• _Stated goal_: Write each line of the material exactly as given, from the top through the line that contains "[3 frames are shown]", and omit all pictures.

• _Recorded data_:
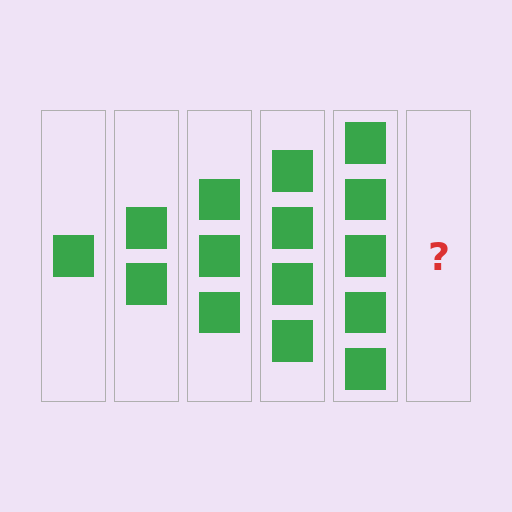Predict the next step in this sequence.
The next step is 6 squares.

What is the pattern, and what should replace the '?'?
The pattern is that each step adds one more square. The '?' should be 6 squares.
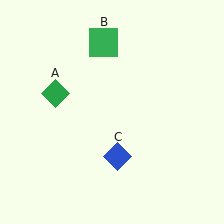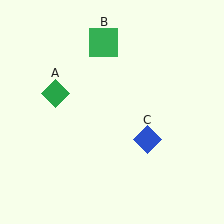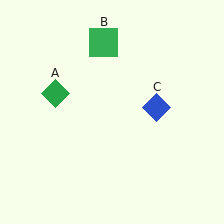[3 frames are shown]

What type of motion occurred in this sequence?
The blue diamond (object C) rotated counterclockwise around the center of the scene.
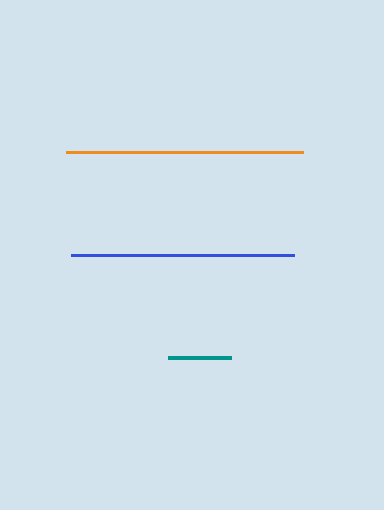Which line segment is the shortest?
The teal line is the shortest at approximately 63 pixels.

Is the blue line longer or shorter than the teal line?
The blue line is longer than the teal line.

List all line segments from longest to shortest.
From longest to shortest: orange and blue (about equal), teal.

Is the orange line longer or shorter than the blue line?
The orange and blue lines are approximately the same length (about 237 and 224 pixels).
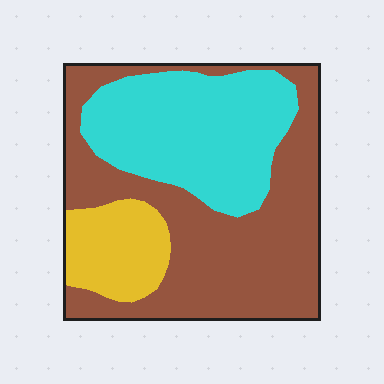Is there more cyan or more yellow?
Cyan.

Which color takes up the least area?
Yellow, at roughly 15%.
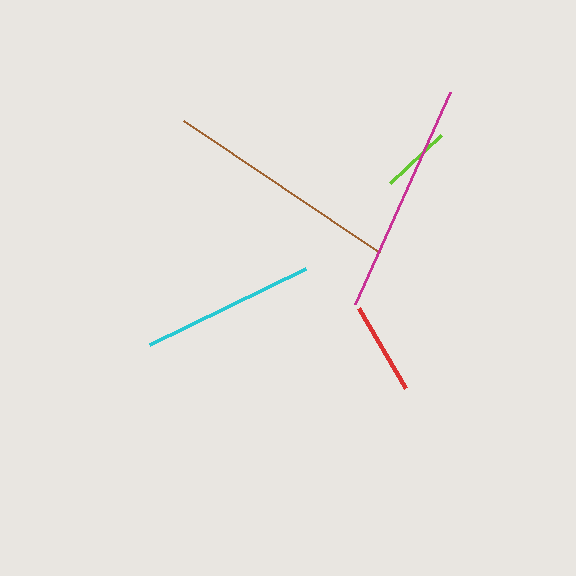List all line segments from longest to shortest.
From longest to shortest: brown and magenta (about equal), cyan, red, lime.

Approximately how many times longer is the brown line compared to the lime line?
The brown line is approximately 3.4 times the length of the lime line.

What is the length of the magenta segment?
The magenta segment is approximately 232 pixels long.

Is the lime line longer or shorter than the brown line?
The brown line is longer than the lime line.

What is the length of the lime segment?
The lime segment is approximately 70 pixels long.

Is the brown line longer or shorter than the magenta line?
The brown and magenta lines are approximately the same length (about 237 and 232 pixels).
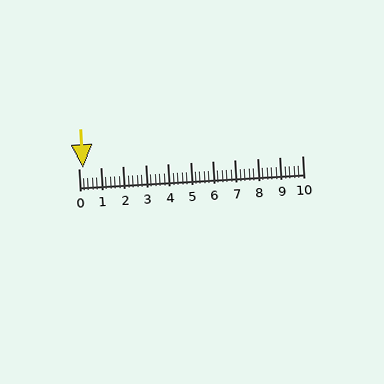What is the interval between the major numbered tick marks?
The major tick marks are spaced 1 units apart.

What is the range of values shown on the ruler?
The ruler shows values from 0 to 10.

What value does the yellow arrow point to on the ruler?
The yellow arrow points to approximately 0.2.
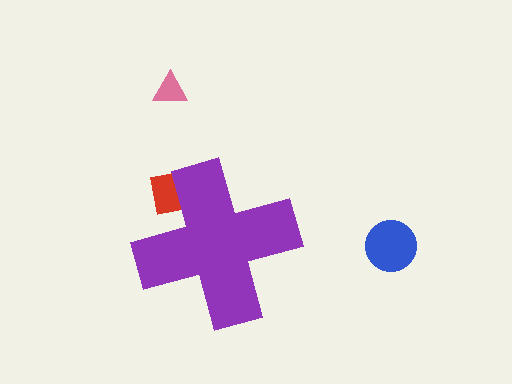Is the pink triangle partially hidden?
No, the pink triangle is fully visible.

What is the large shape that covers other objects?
A purple cross.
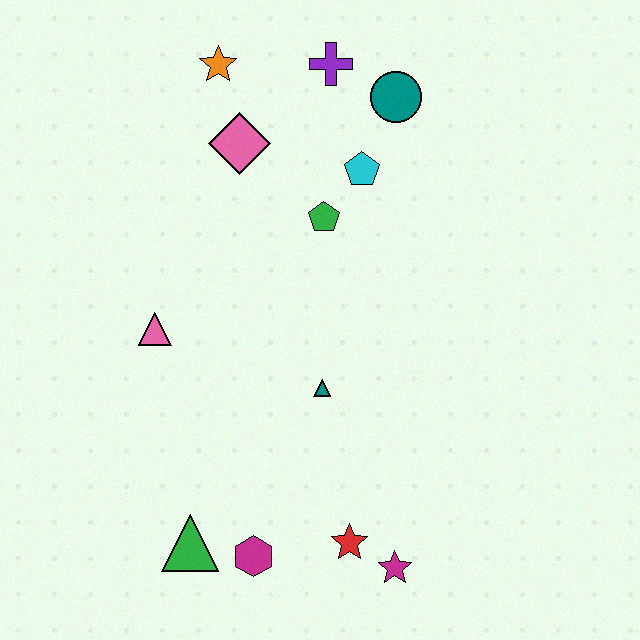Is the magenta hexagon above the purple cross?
No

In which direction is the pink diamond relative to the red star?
The pink diamond is above the red star.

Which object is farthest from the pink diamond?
The magenta star is farthest from the pink diamond.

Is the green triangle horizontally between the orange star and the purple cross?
No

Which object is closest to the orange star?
The pink diamond is closest to the orange star.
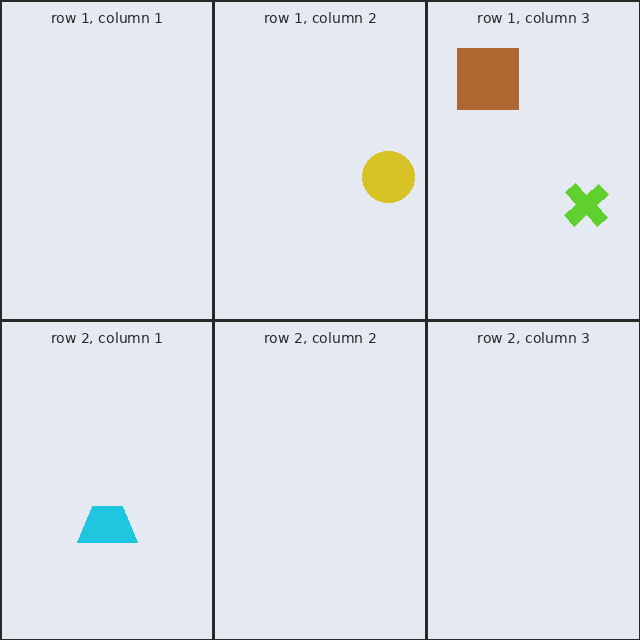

• _Answer_:
Predict the next step in this sequence.
The next step is 6 squares.

What is the pattern, and what should replace the '?'?
The pattern is that each step adds one more square. The '?' should be 6 squares.
[3 frames are shown]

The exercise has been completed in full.